-------- DATA ENTRIES --------

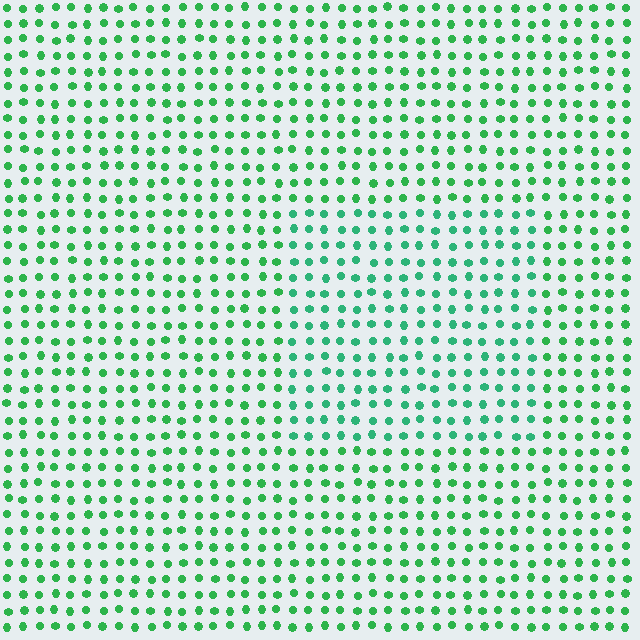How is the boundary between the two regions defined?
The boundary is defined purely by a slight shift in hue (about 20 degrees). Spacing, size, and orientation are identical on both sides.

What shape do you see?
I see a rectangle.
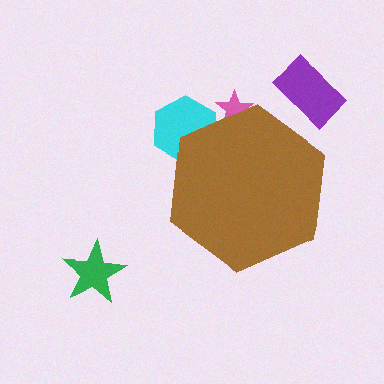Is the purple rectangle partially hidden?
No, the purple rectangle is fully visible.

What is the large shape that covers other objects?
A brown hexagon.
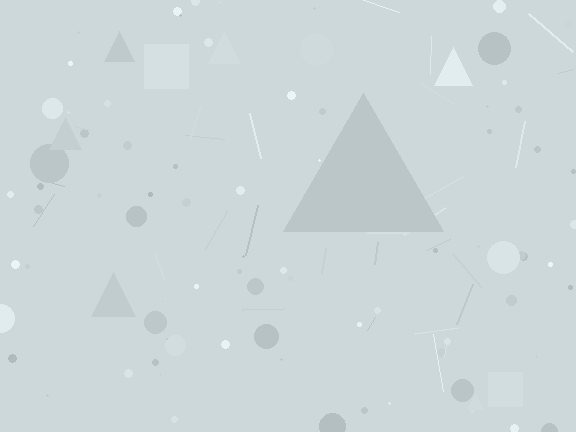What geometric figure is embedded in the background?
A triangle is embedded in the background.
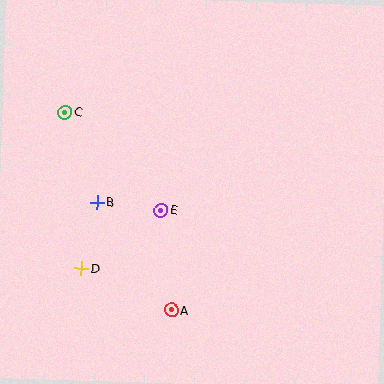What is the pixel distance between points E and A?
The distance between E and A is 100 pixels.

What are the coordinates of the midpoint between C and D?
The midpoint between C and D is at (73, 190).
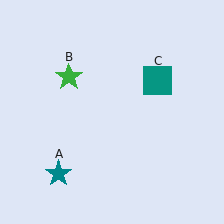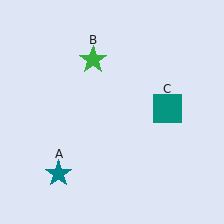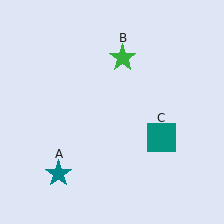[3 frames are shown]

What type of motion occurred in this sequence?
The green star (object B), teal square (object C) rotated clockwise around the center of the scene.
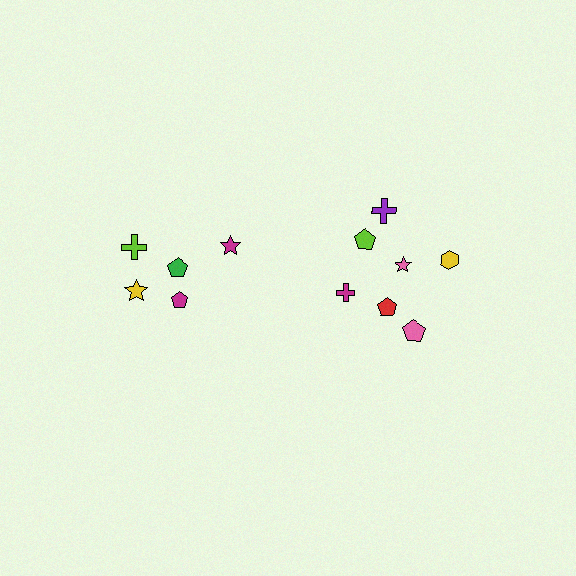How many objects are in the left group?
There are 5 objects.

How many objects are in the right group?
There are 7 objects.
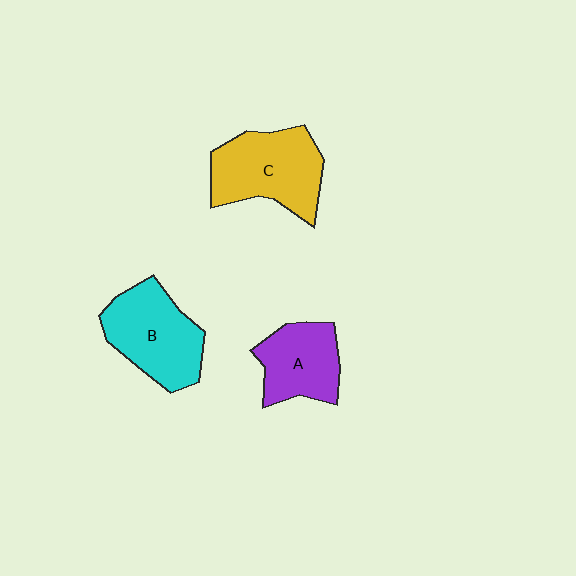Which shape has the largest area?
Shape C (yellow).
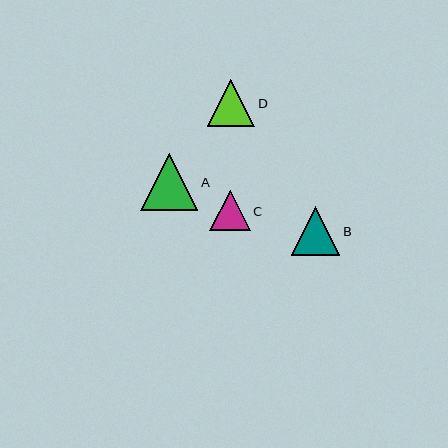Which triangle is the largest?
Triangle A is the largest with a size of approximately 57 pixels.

--------

== EXERCISE BRIEF ==
Output the material word for word, omitting its pictures.

== ANSWER TO THIS EXERCISE ==
How is the boundary between the two regions defined?
The boundary is defined purely by a slight shift in hue (about 20 degrees). Spacing, size, and orientation are identical on both sides.

What shape do you see?
I see a rectangle.
Is the purple rectangle partially hidden?
No, the purple rectangle is fully visible.

What is the large shape that covers other objects?
A brown hexagon.
What geometric figure is embedded in the background?
A triangle is embedded in the background.
What is the pixel distance between points E and A?
The distance between E and A is 100 pixels.

What are the coordinates of the midpoint between C and D?
The midpoint between C and D is at (73, 190).
[3 frames are shown]

What type of motion occurred in this sequence?
The green star (object B), teal square (object C) rotated clockwise around the center of the scene.
How many objects are in the left group?
There are 5 objects.

How many objects are in the right group?
There are 7 objects.
Which shape has the largest area?
Shape C (yellow).
Which triangle is the largest?
Triangle A is the largest with a size of approximately 57 pixels.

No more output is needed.